■ Stated goal ■
All of the data that follows should be retyped exactly, please, except the pictures.

■ Exercise material ■
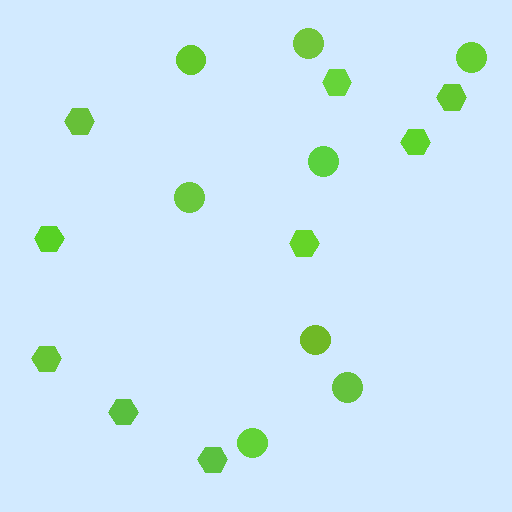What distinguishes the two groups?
There are 2 groups: one group of circles (8) and one group of hexagons (9).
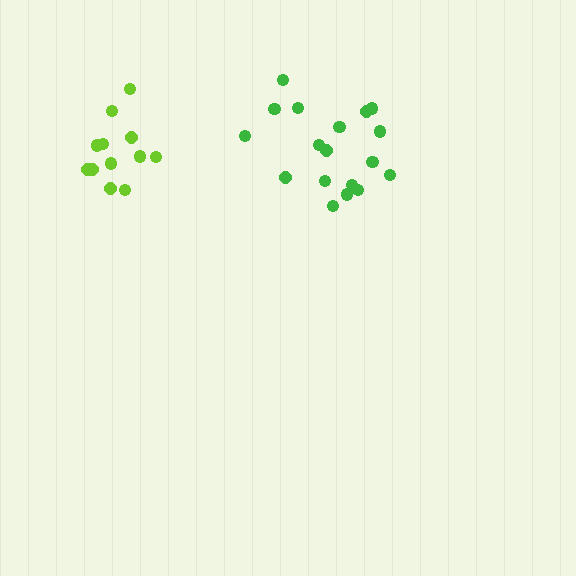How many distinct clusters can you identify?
There are 2 distinct clusters.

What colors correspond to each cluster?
The clusters are colored: green, lime.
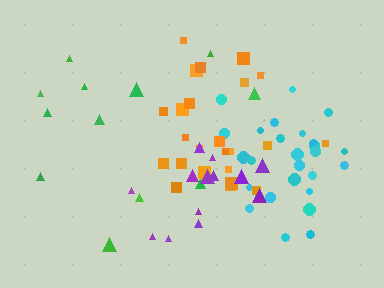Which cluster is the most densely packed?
Cyan.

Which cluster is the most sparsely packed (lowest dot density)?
Green.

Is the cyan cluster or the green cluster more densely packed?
Cyan.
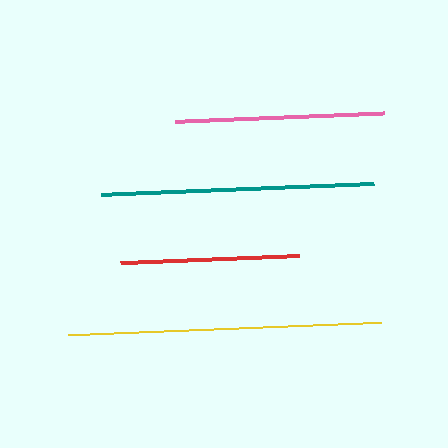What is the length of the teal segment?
The teal segment is approximately 273 pixels long.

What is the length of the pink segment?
The pink segment is approximately 209 pixels long.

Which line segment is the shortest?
The red line is the shortest at approximately 180 pixels.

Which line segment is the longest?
The yellow line is the longest at approximately 312 pixels.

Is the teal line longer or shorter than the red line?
The teal line is longer than the red line.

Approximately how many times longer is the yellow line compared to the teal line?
The yellow line is approximately 1.1 times the length of the teal line.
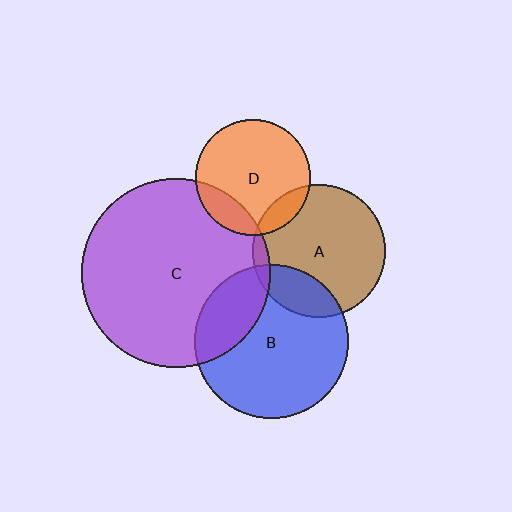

■ Exercise response ■
What distinguishes the two groups?
There are 2 groups: one group of circles (8) and one group of hexagons (9).
How many distinct clusters can you identify?
There are 2 distinct clusters.

What colors correspond to each cluster?
The clusters are colored: green, lime.
Which cluster is the most densely packed?
Cyan.

Which cluster is the most sparsely packed (lowest dot density)?
Green.

Is the cyan cluster or the green cluster more densely packed?
Cyan.
What is the length of the teal segment?
The teal segment is approximately 273 pixels long.

What is the length of the pink segment?
The pink segment is approximately 209 pixels long.

Which line segment is the shortest?
The red line is the shortest at approximately 180 pixels.

Which line segment is the longest?
The yellow line is the longest at approximately 312 pixels.

Is the teal line longer or shorter than the red line?
The teal line is longer than the red line.

Approximately how many times longer is the yellow line compared to the teal line?
The yellow line is approximately 1.1 times the length of the teal line.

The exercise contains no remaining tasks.